··· Data shown ···

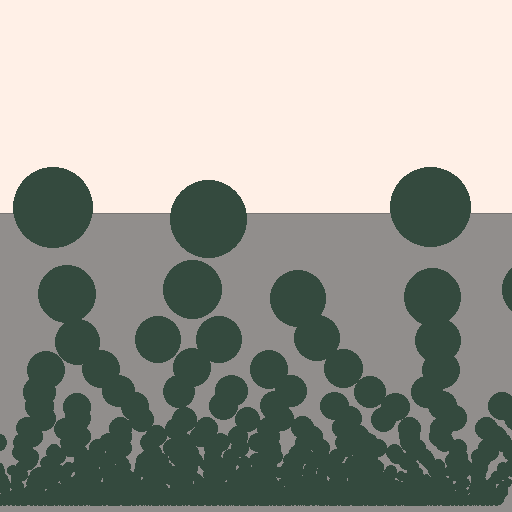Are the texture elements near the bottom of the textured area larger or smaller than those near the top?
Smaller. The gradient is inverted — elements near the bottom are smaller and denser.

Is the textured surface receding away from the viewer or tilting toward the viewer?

···
··· Data shown ···

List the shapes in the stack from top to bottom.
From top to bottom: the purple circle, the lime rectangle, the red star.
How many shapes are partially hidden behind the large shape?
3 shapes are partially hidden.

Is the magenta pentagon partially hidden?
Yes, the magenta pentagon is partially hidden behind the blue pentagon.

···

Reproduce the data above exactly, but only the lines from the one showing "Are the texture" through the one showing "Is the textured", with both ends kept and the pictures left out.

Are the texture elements near the bottom of the textured area larger or smaller than those near the top?
Smaller. The gradient is inverted — elements near the bottom are smaller and denser.

Is the textured surface receding away from the viewer or tilting toward the viewer?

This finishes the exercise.